start The data

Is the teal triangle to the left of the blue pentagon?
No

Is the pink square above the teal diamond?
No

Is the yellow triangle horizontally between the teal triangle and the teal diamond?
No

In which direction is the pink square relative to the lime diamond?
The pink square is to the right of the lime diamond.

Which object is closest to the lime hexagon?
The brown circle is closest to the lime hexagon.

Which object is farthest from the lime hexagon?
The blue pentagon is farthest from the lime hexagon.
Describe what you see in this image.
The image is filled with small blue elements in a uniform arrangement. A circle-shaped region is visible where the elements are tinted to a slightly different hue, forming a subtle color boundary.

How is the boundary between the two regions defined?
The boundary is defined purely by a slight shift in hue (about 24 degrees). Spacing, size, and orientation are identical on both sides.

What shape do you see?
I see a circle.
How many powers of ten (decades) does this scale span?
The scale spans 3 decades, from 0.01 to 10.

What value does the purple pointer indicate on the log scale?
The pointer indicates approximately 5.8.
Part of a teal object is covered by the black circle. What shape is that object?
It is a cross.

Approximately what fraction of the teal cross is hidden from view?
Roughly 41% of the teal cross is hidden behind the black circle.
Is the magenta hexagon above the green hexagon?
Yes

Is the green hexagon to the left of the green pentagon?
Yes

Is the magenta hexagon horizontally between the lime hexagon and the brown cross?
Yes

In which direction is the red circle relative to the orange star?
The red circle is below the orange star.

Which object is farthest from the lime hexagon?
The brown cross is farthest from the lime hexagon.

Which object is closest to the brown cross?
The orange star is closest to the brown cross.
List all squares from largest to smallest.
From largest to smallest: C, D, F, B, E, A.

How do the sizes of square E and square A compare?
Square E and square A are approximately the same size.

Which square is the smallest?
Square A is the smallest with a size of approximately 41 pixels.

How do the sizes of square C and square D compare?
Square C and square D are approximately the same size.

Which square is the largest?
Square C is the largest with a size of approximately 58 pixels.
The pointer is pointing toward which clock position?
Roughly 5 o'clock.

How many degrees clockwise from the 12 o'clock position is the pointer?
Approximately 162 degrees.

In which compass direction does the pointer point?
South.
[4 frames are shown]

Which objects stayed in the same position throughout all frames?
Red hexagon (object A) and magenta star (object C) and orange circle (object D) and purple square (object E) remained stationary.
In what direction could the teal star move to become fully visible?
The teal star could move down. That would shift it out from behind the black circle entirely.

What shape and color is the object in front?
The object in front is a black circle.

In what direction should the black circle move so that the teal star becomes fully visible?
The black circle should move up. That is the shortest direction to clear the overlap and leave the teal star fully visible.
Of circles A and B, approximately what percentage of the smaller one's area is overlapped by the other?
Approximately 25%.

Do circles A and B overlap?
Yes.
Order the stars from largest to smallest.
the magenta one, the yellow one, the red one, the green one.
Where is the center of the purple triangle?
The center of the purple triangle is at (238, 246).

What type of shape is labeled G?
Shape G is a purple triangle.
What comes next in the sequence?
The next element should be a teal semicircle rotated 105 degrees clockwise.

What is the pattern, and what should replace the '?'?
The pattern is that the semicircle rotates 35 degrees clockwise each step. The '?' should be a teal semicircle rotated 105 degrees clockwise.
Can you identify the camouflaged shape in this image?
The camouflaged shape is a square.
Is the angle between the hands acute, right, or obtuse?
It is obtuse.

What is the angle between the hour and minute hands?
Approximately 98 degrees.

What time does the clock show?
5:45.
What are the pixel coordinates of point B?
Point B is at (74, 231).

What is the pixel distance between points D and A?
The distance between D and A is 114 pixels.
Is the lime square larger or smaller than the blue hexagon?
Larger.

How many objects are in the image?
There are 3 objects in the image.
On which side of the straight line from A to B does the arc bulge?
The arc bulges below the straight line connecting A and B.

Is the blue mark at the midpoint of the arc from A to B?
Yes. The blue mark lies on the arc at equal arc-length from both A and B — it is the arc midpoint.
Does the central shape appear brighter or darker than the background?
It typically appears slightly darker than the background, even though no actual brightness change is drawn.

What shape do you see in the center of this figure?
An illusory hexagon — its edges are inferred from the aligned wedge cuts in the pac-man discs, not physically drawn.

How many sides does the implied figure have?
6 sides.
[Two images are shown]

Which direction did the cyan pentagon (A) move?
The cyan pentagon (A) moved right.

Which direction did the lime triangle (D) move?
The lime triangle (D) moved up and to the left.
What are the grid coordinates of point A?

end The data

### Task statement
Return every line of the preceding records in which the word "shown" appears.

### Complete answer
[4 frames are shown]
[Two images are shown]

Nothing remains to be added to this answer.